# Brief
Reproduce every record below exactly as written, but leave out any pictures.
# start of Source records
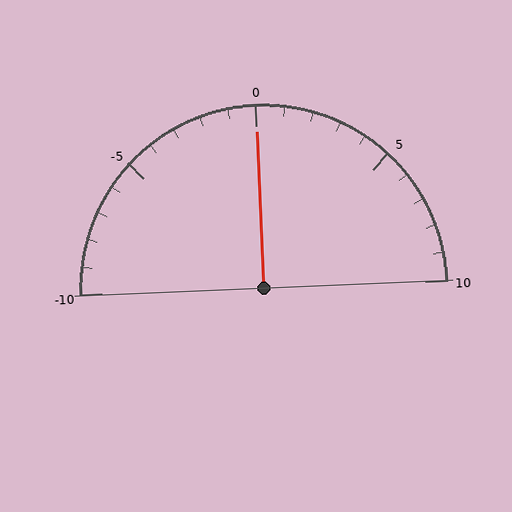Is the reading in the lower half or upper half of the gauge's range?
The reading is in the upper half of the range (-10 to 10).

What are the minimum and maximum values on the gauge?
The gauge ranges from -10 to 10.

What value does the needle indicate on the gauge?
The needle indicates approximately 0.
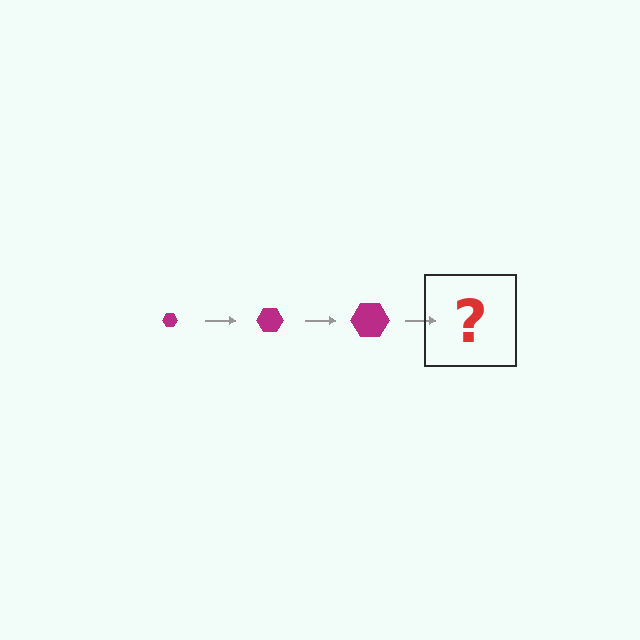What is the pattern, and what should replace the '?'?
The pattern is that the hexagon gets progressively larger each step. The '?' should be a magenta hexagon, larger than the previous one.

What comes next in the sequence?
The next element should be a magenta hexagon, larger than the previous one.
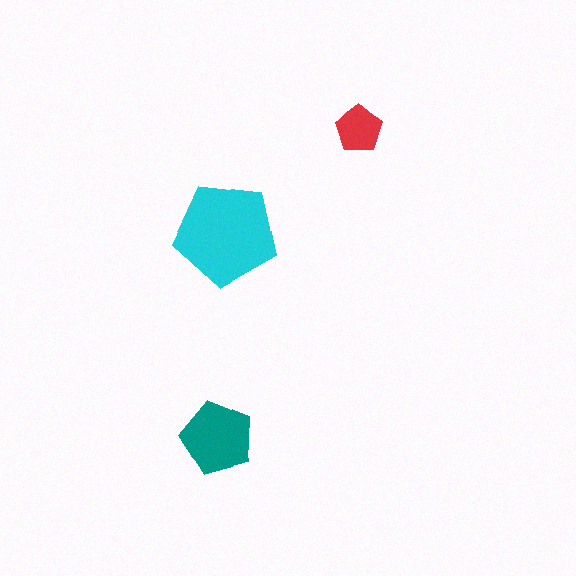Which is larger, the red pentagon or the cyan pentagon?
The cyan one.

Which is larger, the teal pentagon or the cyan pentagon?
The cyan one.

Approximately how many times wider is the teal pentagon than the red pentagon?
About 1.5 times wider.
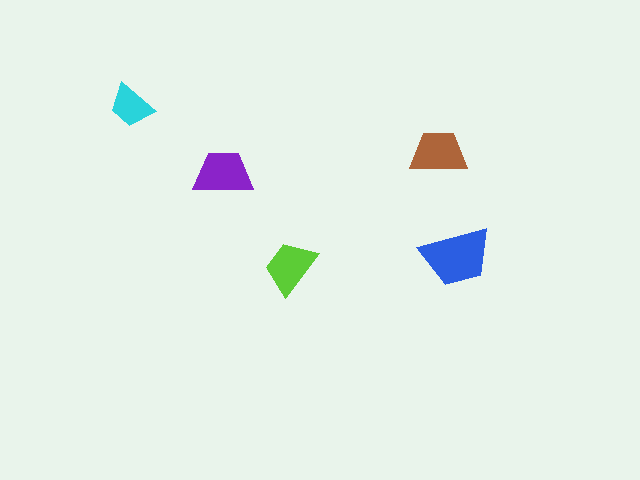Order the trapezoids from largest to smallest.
the blue one, the purple one, the brown one, the lime one, the cyan one.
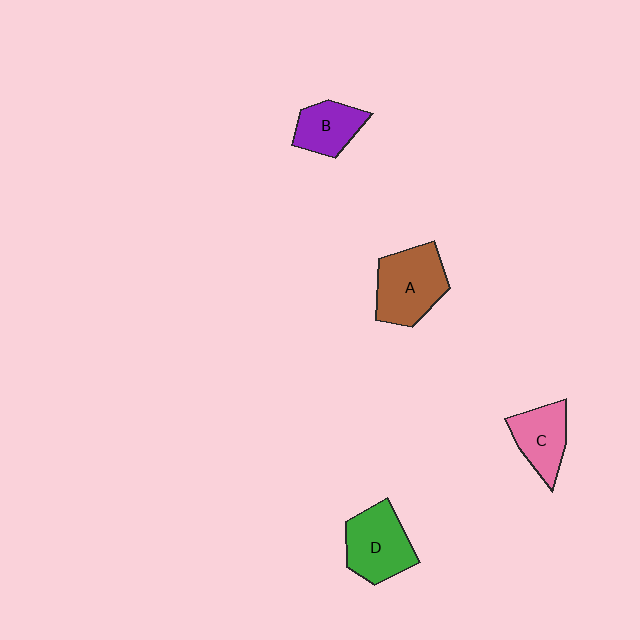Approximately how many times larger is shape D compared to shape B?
Approximately 1.4 times.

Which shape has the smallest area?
Shape B (purple).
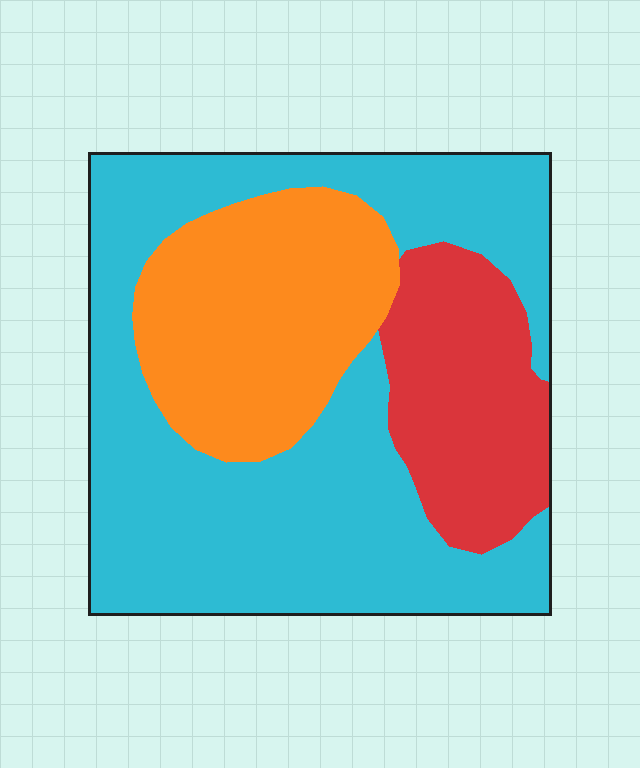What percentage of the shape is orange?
Orange covers about 25% of the shape.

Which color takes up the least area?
Red, at roughly 20%.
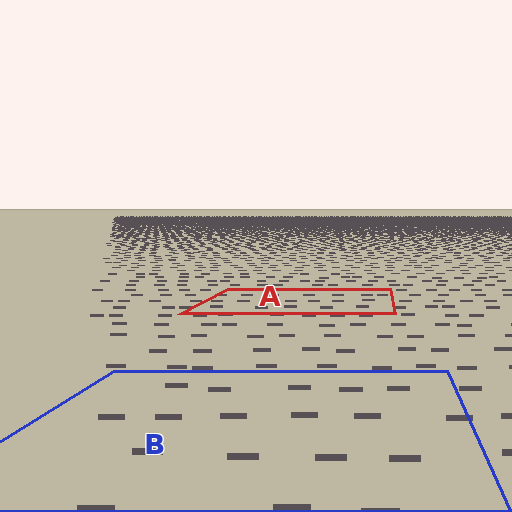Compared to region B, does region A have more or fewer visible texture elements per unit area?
Region A has more texture elements per unit area — they are packed more densely because it is farther away.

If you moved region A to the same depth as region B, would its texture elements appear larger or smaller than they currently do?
They would appear larger. At a closer depth, the same texture elements are projected at a bigger on-screen size.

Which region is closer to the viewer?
Region B is closer. The texture elements there are larger and more spread out.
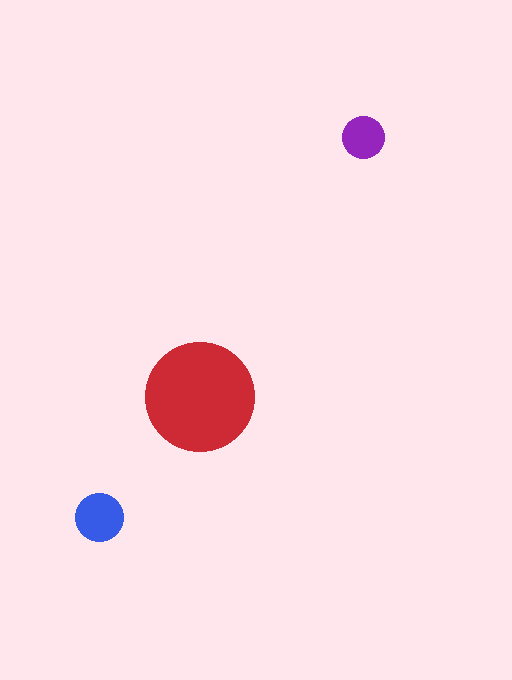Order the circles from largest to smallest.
the red one, the blue one, the purple one.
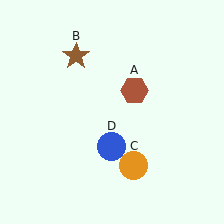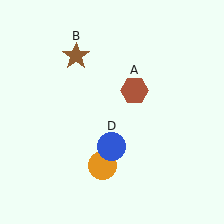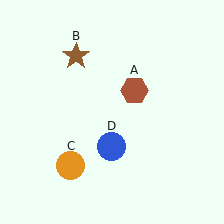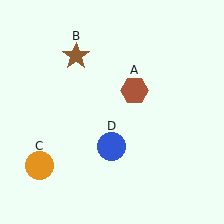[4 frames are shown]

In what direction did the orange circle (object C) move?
The orange circle (object C) moved left.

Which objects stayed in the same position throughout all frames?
Brown hexagon (object A) and brown star (object B) and blue circle (object D) remained stationary.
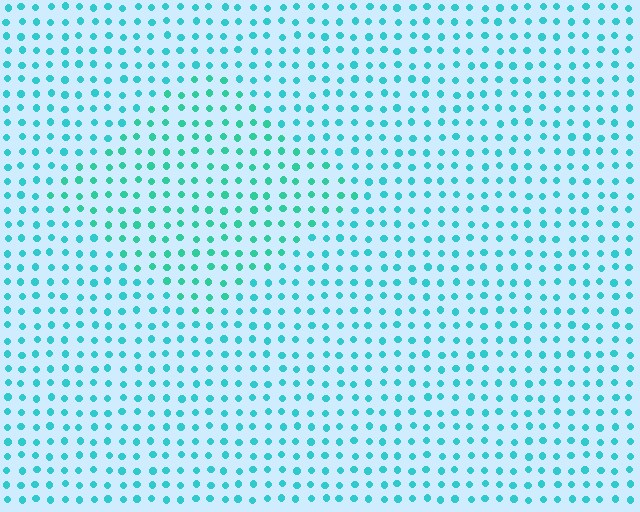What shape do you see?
I see a diamond.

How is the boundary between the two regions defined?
The boundary is defined purely by a slight shift in hue (about 20 degrees). Spacing, size, and orientation are identical on both sides.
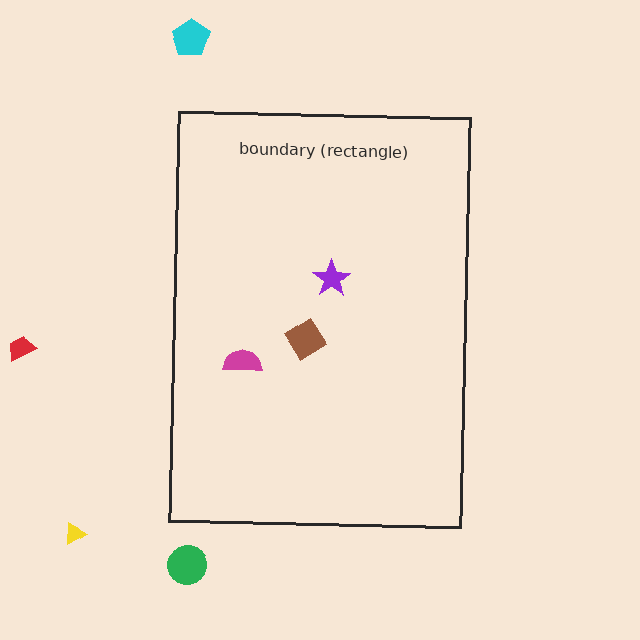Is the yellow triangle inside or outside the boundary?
Outside.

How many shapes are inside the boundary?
3 inside, 4 outside.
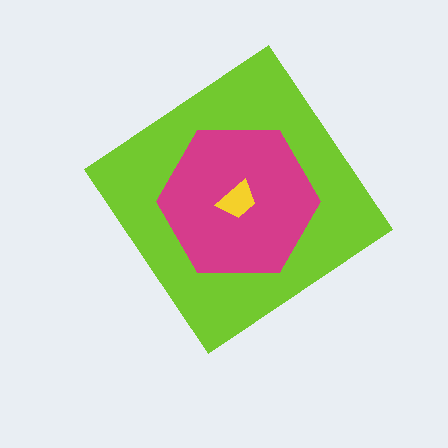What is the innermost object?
The yellow trapezoid.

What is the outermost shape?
The lime diamond.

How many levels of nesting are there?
3.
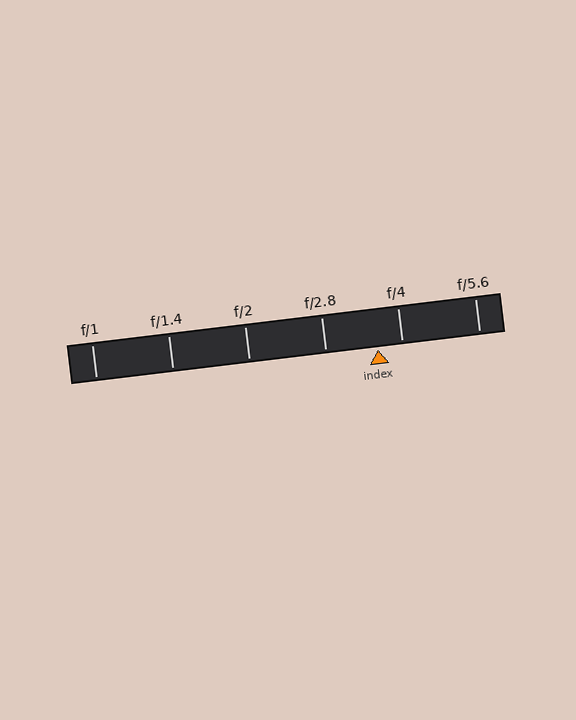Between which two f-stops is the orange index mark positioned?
The index mark is between f/2.8 and f/4.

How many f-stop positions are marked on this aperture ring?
There are 6 f-stop positions marked.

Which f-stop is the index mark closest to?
The index mark is closest to f/4.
# end of Source records
# Written solution
Is the reading in the lower half or upper half of the gauge's range?
The reading is in the upper half of the range (-10 to 10).

What are the minimum and maximum values on the gauge?
The gauge ranges from -10 to 10.

What value does the needle indicate on the gauge?
The needle indicates approximately 0.
What is the pattern, and what should replace the '?'?
The pattern is that the hexagon gets progressively larger each step. The '?' should be a magenta hexagon, larger than the previous one.

What comes next in the sequence?
The next element should be a magenta hexagon, larger than the previous one.
Which is larger, the red pentagon or the cyan pentagon?
The cyan one.

Which is larger, the teal pentagon or the cyan pentagon?
The cyan one.

Approximately how many times wider is the teal pentagon than the red pentagon?
About 1.5 times wider.
Order the trapezoids from largest to smallest.
the blue one, the purple one, the brown one, the lime one, the cyan one.
Approximately how many times larger is shape D compared to shape B?
Approximately 1.4 times.

Which shape has the smallest area?
Shape B (purple).
What percentage of the shape is orange?
Orange covers about 25% of the shape.

Which color takes up the least area?
Red, at roughly 20%.
Compared to region B, does region A have more or fewer visible texture elements per unit area?
Region A has more texture elements per unit area — they are packed more densely because it is farther away.

If you moved region A to the same depth as region B, would its texture elements appear larger or smaller than they currently do?
They would appear larger. At a closer depth, the same texture elements are projected at a bigger on-screen size.

Which region is closer to the viewer?
Region B is closer. The texture elements there are larger and more spread out.
Order the circles from largest to smallest.
the red one, the blue one, the purple one.
[4 frames are shown]

In what direction did the orange circle (object C) move?
The orange circle (object C) moved left.

Which objects stayed in the same position throughout all frames?
Brown hexagon (object A) and brown star (object B) and blue circle (object D) remained stationary.
What shape do you see?
I see a diamond.

How is the boundary between the two regions defined?
The boundary is defined purely by a slight shift in hue (about 20 degrees). Spacing, size, and orientation are identical on both sides.
Is the yellow triangle inside or outside the boundary?
Outside.

How many shapes are inside the boundary?
3 inside, 4 outside.
What is the innermost object?
The yellow trapezoid.

What is the outermost shape?
The lime diamond.

How many levels of nesting are there?
3.
Between which two f-stops is the orange index mark positioned?
The index mark is between f/2.8 and f/4.

How many f-stop positions are marked on this aperture ring?
There are 6 f-stop positions marked.

Which f-stop is the index mark closest to?
The index mark is closest to f/4.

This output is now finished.